Synthetic geometry question rows
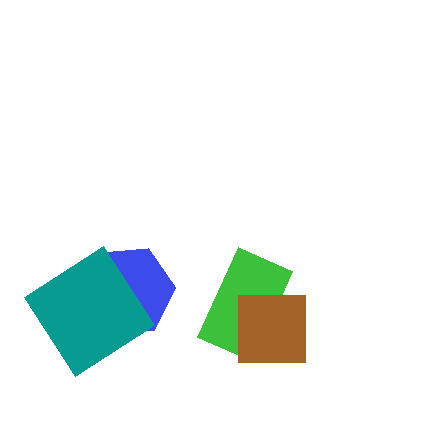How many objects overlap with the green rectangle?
1 object overlaps with the green rectangle.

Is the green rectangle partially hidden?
Yes, it is partially covered by another shape.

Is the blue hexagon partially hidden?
Yes, it is partially covered by another shape.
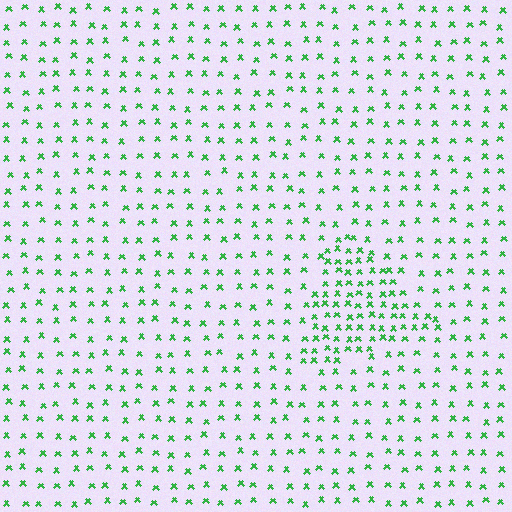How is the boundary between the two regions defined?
The boundary is defined by a change in element density (approximately 2.2x ratio). All elements are the same color, size, and shape.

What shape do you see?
I see a triangle.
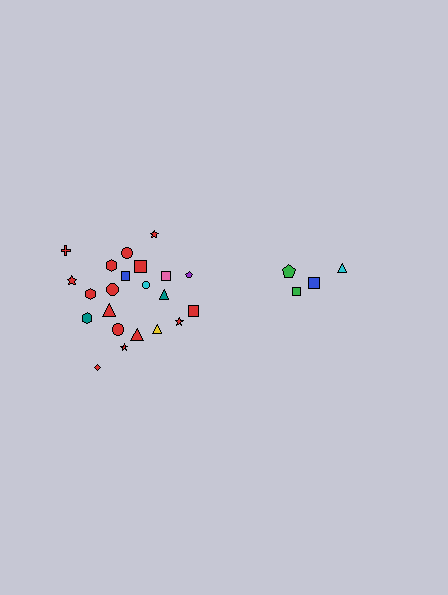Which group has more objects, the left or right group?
The left group.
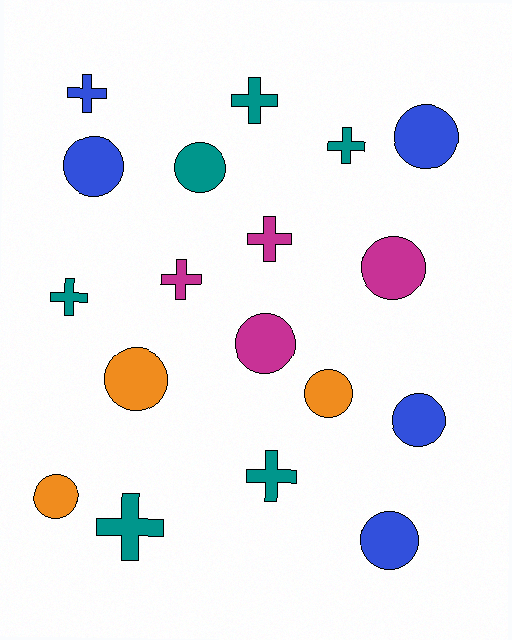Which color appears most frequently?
Teal, with 6 objects.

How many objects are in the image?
There are 18 objects.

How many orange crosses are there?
There are no orange crosses.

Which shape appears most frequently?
Circle, with 10 objects.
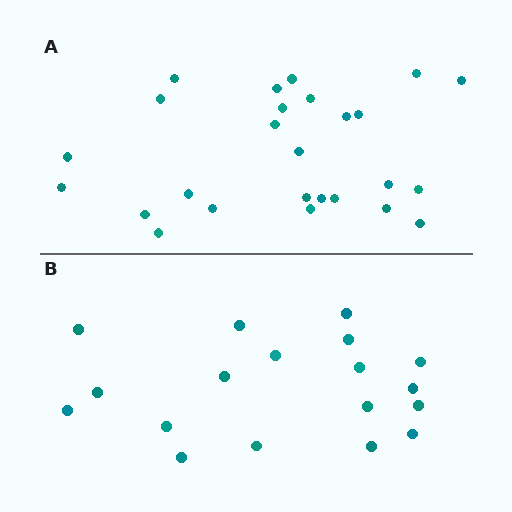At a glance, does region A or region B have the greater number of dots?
Region A (the top region) has more dots.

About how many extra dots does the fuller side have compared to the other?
Region A has roughly 8 or so more dots than region B.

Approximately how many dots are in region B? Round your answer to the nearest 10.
About 20 dots. (The exact count is 18, which rounds to 20.)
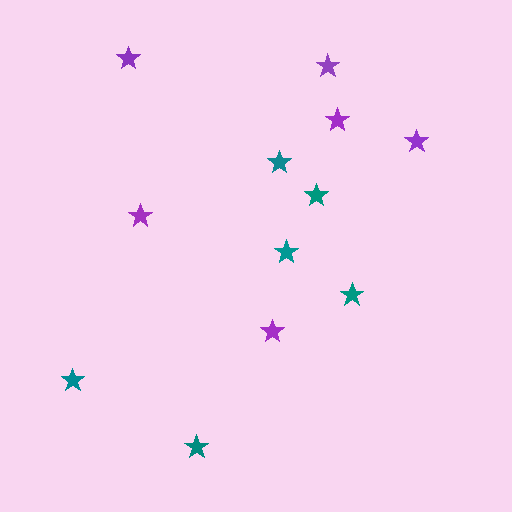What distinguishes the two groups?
There are 2 groups: one group of teal stars (6) and one group of purple stars (6).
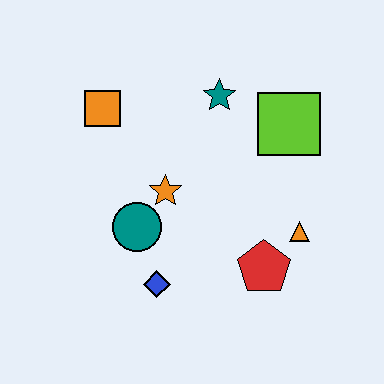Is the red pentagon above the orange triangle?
No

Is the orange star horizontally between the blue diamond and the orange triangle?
Yes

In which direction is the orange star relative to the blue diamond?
The orange star is above the blue diamond.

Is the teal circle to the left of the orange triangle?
Yes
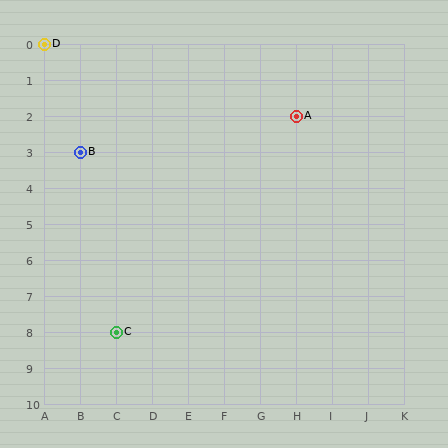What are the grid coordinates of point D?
Point D is at grid coordinates (A, 0).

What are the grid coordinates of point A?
Point A is at grid coordinates (H, 2).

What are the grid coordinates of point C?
Point C is at grid coordinates (C, 8).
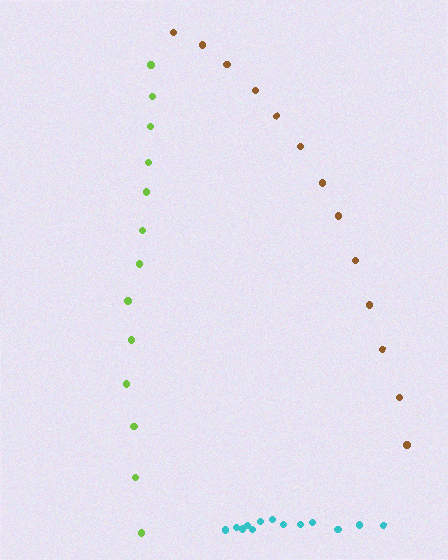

§ GIVEN PROBLEM
Output each line exactly; omit every picture.

§ EXPECTED OUTPUT
How many objects overlap with the green rectangle?
1 object overlaps with the green rectangle.

Is the green rectangle partially hidden?
Yes, it is partially covered by another shape.

Is the blue hexagon partially hidden?
Yes, it is partially covered by another shape.
How is the boundary between the two regions defined?
The boundary is defined by a change in element density (approximately 2.2x ratio). All elements are the same color, size, and shape.

What shape do you see?
I see a triangle.
Which group has more objects, the left or right group?
The left group.
Which color appears most frequently?
Teal, with 6 objects.

How many objects are in the image?
There are 18 objects.

How many orange crosses are there?
There are no orange crosses.

Which shape appears most frequently?
Circle, with 10 objects.
At a glance, does region A or region B have the greater number of dots?
Region A (the top region) has more dots.

About how many extra dots does the fuller side have compared to the other?
Region A has roughly 8 or so more dots than region B.

Approximately how many dots are in region B? Round your answer to the nearest 10.
About 20 dots. (The exact count is 18, which rounds to 20.)
What distinguishes the two groups?
There are 2 groups: one group of teal stars (6) and one group of purple stars (6).
Is the red pentagon above the orange triangle?
No

Is the orange star horizontally between the blue diamond and the orange triangle?
Yes

In which direction is the orange star relative to the blue diamond?
The orange star is above the blue diamond.

Is the teal circle to the left of the orange triangle?
Yes
What are the grid coordinates of point D?
Point D is at grid coordinates (A, 0).

What are the grid coordinates of point A?
Point A is at grid coordinates (H, 2).

What are the grid coordinates of point C?
Point C is at grid coordinates (C, 8).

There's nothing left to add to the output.